PROBLEM DETAILS: Set down all of the data that follows word for word, without the images.

=-=-=

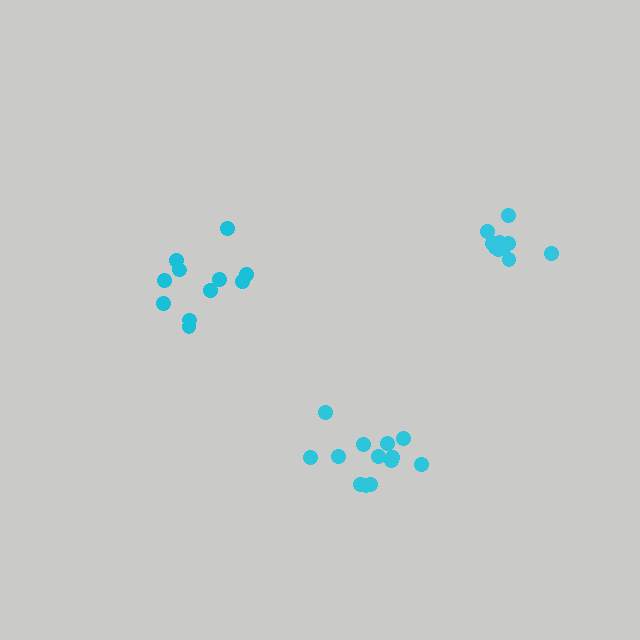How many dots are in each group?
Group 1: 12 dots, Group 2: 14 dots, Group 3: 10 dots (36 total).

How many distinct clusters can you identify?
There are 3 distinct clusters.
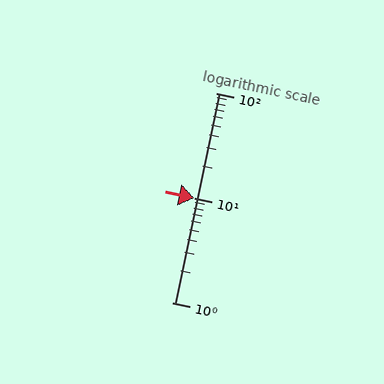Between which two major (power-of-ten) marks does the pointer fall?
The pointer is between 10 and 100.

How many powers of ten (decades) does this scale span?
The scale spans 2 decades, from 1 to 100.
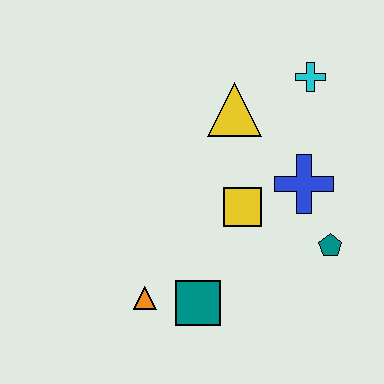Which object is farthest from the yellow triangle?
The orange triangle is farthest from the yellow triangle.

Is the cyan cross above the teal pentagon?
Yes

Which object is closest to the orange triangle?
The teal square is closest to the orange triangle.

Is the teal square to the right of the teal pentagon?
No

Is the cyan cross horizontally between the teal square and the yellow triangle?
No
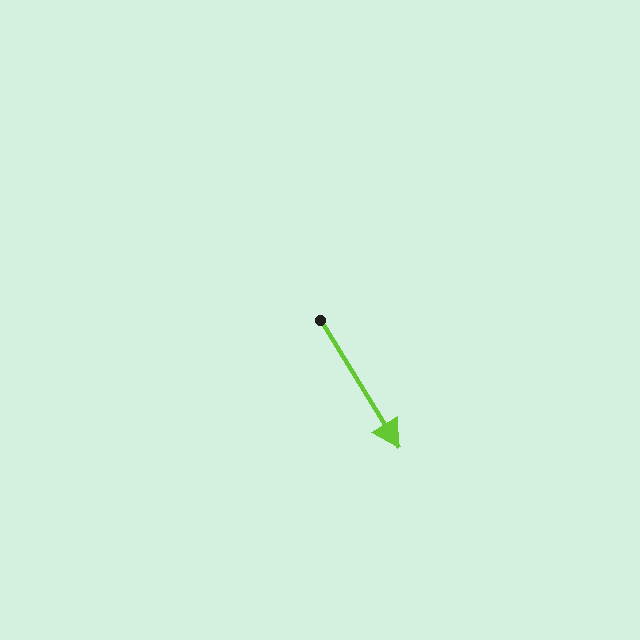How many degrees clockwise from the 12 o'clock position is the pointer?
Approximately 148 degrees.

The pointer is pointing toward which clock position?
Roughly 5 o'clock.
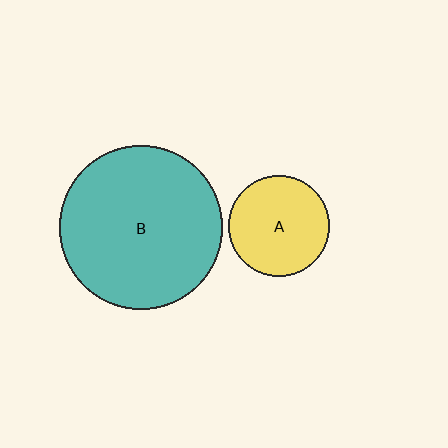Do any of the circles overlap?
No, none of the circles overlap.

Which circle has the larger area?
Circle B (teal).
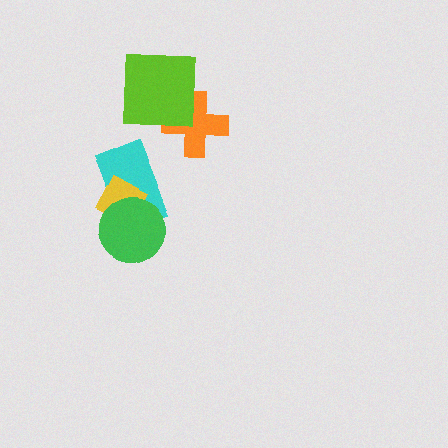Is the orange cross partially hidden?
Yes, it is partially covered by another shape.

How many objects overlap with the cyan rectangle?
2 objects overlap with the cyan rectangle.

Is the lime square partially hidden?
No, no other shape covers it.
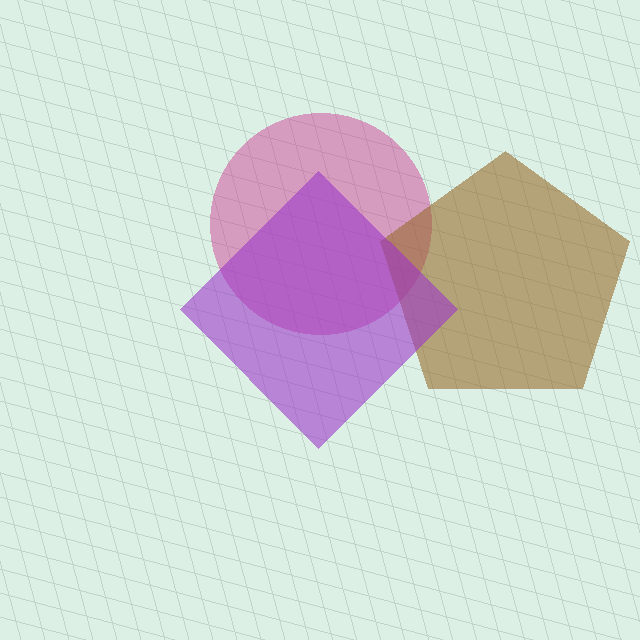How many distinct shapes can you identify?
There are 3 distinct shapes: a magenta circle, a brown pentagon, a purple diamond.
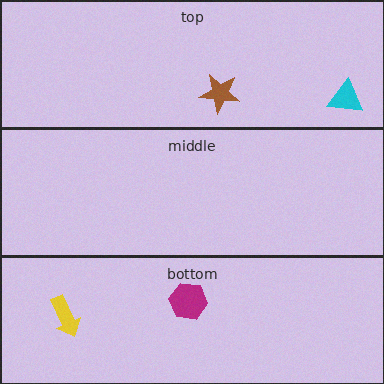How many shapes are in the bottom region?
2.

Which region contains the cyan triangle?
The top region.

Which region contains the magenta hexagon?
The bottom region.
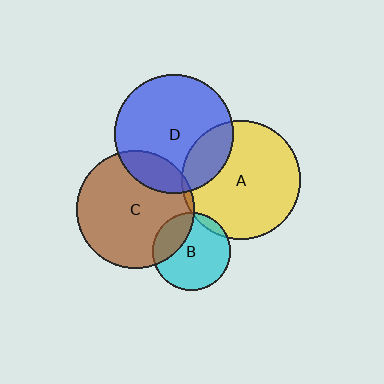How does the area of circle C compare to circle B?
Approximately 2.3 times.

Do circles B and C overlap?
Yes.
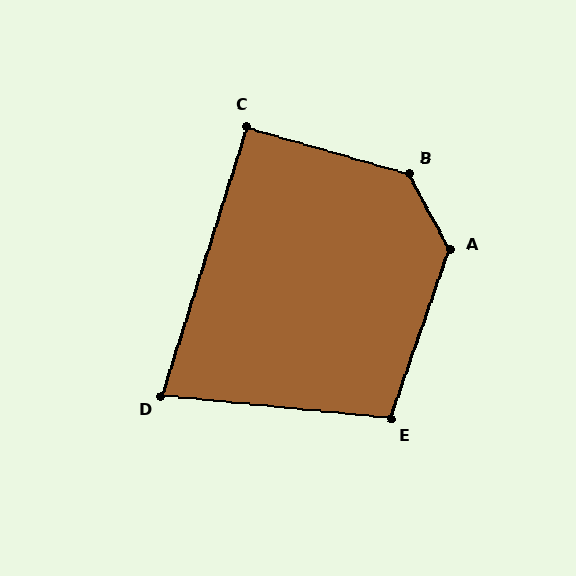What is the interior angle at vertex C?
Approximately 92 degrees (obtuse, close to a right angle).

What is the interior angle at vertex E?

=-=-=

TASK ANSWER:
How many dots are in each group?
Group 1: 12 dots, Group 2: 14 dots, Group 3: 10 dots (36 total).

How many distinct clusters can you identify?
There are 3 distinct clusters.
Between which two major (power-of-ten) marks does the pointer fall?
The pointer is between 10 and 100.

How many powers of ten (decades) does this scale span?
The scale spans 2 decades, from 1 to 100.
Which object is farthest from the yellow triangle?
The orange triangle is farthest from the yellow triangle.

Is the cyan cross above the teal pentagon?
Yes

Which object is closest to the orange triangle?
The teal square is closest to the orange triangle.

Is the teal square to the right of the teal pentagon?
No

Is the cyan cross horizontally between the teal square and the yellow triangle?
No
How many degrees clockwise from the 12 o'clock position is the pointer?
Approximately 148 degrees.

The pointer is pointing toward which clock position?
Roughly 5 o'clock.
Do any of the circles overlap?
No, none of the circles overlap.

Which circle has the larger area?
Circle B (teal).
Is the orange cross partially hidden?
Yes, it is partially covered by another shape.

How many objects overlap with the cyan rectangle?
2 objects overlap with the cyan rectangle.

Is the lime square partially hidden?
No, no other shape covers it.
How many distinct shapes can you identify?
There are 3 distinct shapes: a magenta circle, a brown pentagon, a purple diamond.
How many shapes are in the bottom region?
2.

Which region contains the cyan triangle?
The top region.

Which region contains the magenta hexagon?
The bottom region.
How does the area of circle C compare to circle B?
Approximately 2.3 times.

Do circles B and C overlap?
Yes.
What is the interior angle at vertex C?
Approximately 92 degrees (obtuse, close to a right angle).

What is the interior angle at vertex E?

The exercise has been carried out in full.